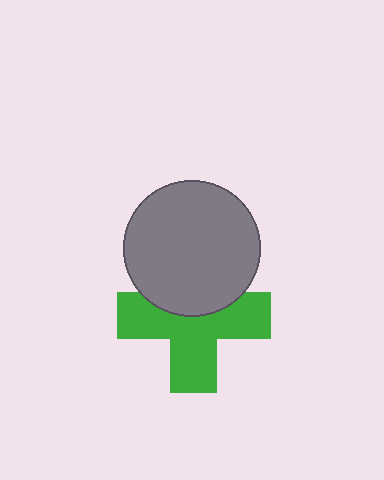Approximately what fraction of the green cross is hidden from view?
Roughly 35% of the green cross is hidden behind the gray circle.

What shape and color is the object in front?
The object in front is a gray circle.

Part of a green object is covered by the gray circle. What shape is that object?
It is a cross.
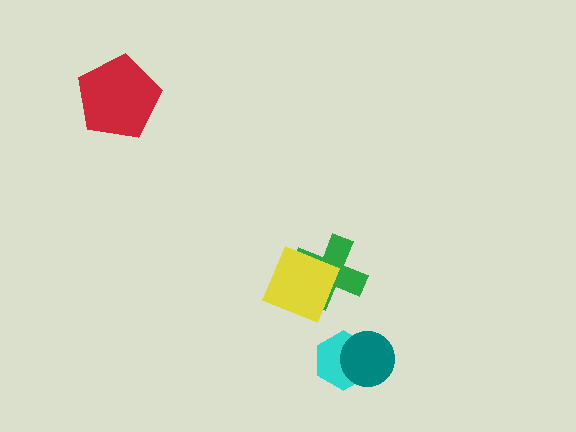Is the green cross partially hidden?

__________

Print again, word for word, every line from the line with "What shape and color is the object in front?" to the final line of the records, inclusive; skip the pictures.

What shape and color is the object in front?
The object in front is a gray circle.

Part of a green object is covered by the gray circle. What shape is that object?
It is a cross.
Is the green cross partially hidden?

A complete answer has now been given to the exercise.